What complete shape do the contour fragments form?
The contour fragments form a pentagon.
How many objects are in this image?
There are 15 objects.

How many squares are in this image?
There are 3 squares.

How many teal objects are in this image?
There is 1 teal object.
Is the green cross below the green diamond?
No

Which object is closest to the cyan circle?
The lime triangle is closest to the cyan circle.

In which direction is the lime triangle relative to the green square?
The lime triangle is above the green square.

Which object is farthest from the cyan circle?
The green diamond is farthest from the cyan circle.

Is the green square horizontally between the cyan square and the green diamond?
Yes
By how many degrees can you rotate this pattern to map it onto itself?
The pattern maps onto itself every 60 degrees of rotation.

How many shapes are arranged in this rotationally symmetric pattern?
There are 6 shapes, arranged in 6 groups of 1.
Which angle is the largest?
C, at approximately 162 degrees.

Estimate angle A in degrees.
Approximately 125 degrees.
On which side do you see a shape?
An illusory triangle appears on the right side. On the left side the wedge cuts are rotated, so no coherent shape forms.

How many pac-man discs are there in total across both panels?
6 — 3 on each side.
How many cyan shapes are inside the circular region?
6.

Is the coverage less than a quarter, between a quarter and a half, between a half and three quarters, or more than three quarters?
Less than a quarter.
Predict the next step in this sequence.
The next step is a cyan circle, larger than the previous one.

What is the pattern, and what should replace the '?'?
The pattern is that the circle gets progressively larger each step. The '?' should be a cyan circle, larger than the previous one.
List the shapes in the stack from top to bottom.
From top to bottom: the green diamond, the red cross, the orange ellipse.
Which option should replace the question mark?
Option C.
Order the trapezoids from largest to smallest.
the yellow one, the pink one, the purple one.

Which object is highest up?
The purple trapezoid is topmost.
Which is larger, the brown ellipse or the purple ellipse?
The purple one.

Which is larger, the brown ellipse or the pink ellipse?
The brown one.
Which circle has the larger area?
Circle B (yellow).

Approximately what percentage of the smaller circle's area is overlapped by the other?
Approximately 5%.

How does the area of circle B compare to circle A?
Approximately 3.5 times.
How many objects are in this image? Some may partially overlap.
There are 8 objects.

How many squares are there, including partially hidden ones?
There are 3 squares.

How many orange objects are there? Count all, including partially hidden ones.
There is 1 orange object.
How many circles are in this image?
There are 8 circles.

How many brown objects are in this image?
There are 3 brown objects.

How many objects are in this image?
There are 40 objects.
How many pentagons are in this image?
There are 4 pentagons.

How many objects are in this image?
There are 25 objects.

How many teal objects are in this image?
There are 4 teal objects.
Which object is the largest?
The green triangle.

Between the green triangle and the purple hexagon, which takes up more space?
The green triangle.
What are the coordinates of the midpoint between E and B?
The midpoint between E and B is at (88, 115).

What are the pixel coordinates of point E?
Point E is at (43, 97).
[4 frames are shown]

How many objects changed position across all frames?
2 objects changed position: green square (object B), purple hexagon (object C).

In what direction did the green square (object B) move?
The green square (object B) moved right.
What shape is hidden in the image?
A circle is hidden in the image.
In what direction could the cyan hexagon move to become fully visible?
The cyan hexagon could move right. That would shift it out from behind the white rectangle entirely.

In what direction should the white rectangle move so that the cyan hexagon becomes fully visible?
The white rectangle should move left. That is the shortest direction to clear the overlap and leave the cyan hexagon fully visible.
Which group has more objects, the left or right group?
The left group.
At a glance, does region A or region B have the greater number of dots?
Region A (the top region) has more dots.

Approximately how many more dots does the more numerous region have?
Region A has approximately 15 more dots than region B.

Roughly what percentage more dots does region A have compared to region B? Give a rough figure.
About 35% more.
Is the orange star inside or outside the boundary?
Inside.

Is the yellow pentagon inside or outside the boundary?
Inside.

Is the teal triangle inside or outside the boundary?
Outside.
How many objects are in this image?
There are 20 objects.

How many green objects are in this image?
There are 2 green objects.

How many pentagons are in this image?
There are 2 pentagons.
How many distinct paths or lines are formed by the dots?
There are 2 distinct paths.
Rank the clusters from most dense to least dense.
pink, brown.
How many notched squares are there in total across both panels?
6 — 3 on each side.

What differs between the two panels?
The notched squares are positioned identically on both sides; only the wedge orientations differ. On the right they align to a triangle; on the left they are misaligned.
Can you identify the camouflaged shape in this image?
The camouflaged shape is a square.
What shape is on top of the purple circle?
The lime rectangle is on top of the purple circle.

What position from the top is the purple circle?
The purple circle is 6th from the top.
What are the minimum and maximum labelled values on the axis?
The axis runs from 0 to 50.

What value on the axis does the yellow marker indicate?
===============
Repeat the material in full, exactly as it stands.

**RESPONSE BELOW**.
What complete shape do the contour fragments form?
The contour fragments form a pentagon.
How many objects are in this image?
There are 15 objects.

How many squares are in this image?
There are 3 squares.

How many teal objects are in this image?
There is 1 teal object.
Is the green cross below the green diamond?
No

Which object is closest to the cyan circle?
The lime triangle is closest to the cyan circle.

In which direction is the lime triangle relative to the green square?
The lime triangle is above the green square.

Which object is farthest from the cyan circle?
The green diamond is farthest from the cyan circle.

Is the green square horizontally between the cyan square and the green diamond?
Yes
By how many degrees can you rotate this pattern to map it onto itself?
The pattern maps onto itself every 60 degrees of rotation.

How many shapes are arranged in this rotationally symmetric pattern?
There are 6 shapes, arranged in 6 groups of 1.
Which angle is the largest?
C, at approximately 162 degrees.

Estimate angle A in degrees.
Approximately 125 degrees.
On which side do you see a shape?
An illusory triangle appears on the right side. On the left side the wedge cuts are rotated, so no coherent shape forms.

How many pac-man discs are there in total across both panels?
6 — 3 on each side.
How many cyan shapes are inside the circular region?
6.

Is the coverage less than a quarter, between a quarter and a half, between a half and three quarters, or more than three quarters?
Less than a quarter.
Predict the next step in this sequence.
The next step is a cyan circle, larger than the previous one.

What is the pattern, and what should replace the '?'?
The pattern is that the circle gets progressively larger each step. The '?' should be a cyan circle, larger than the previous one.
List the shapes in the stack from top to bottom.
From top to bottom: the green diamond, the red cross, the orange ellipse.
Which option should replace the question mark?
Option C.
Order the trapezoids from largest to smallest.
the yellow one, the pink one, the purple one.

Which object is highest up?
The purple trapezoid is topmost.
Which is larger, the brown ellipse or the purple ellipse?
The purple one.

Which is larger, the brown ellipse or the pink ellipse?
The brown one.
Which circle has the larger area?
Circle B (yellow).

Approximately what percentage of the smaller circle's area is overlapped by the other?
Approximately 5%.

How does the area of circle B compare to circle A?
Approximately 3.5 times.
How many objects are in this image? Some may partially overlap.
There are 8 objects.

How many squares are there, including partially hidden ones?
There are 3 squares.

How many orange objects are there? Count all, including partially hidden ones.
There is 1 orange object.
How many circles are in this image?
There are 8 circles.

How many brown objects are in this image?
There are 3 brown objects.

How many objects are in this image?
There are 40 objects.
How many pentagons are in this image?
There are 4 pentagons.

How many objects are in this image?
There are 25 objects.

How many teal objects are in this image?
There are 4 teal objects.
Which object is the largest?
The green triangle.

Between the green triangle and the purple hexagon, which takes up more space?
The green triangle.
What are the coordinates of the midpoint between E and B?
The midpoint between E and B is at (88, 115).

What are the pixel coordinates of point E?
Point E is at (43, 97).
[4 frames are shown]

How many objects changed position across all frames?
2 objects changed position: green square (object B), purple hexagon (object C).

In what direction did the green square (object B) move?
The green square (object B) moved right.
What shape is hidden in the image?
A circle is hidden in the image.
In what direction could the cyan hexagon move to become fully visible?
The cyan hexagon could move right. That would shift it out from behind the white rectangle entirely.

In what direction should the white rectangle move so that the cyan hexagon becomes fully visible?
The white rectangle should move left. That is the shortest direction to clear the overlap and leave the cyan hexagon fully visible.
Which group has more objects, the left or right group?
The left group.
At a glance, does region A or region B have the greater number of dots?
Region A (the top region) has more dots.

Approximately how many more dots does the more numerous region have?
Region A has approximately 15 more dots than region B.

Roughly what percentage more dots does region A have compared to region B? Give a rough figure.
About 35% more.
Is the orange star inside or outside the boundary?
Inside.

Is the yellow pentagon inside or outside the boundary?
Inside.

Is the teal triangle inside or outside the boundary?
Outside.
How many objects are in this image?
There are 20 objects.

How many green objects are in this image?
There are 2 green objects.

How many pentagons are in this image?
There are 2 pentagons.
How many distinct paths or lines are formed by the dots?
There are 2 distinct paths.
Rank the clusters from most dense to least dense.
pink, brown.
How many notched squares are there in total across both panels?
6 — 3 on each side.

What differs between the two panels?
The notched squares are positioned identically on both sides; only the wedge orientations differ. On the right they align to a triangle; on the left they are misaligned.
Can you identify the camouflaged shape in this image?
The camouflaged shape is a square.
What shape is on top of the purple circle?
The lime rectangle is on top of the purple circle.

What position from the top is the purple circle?
The purple circle is 6th from the top.
What are the minimum and maximum labelled values on the axis?
The axis runs from 0 to 50.

What value on the axis does the yellow marker indicate?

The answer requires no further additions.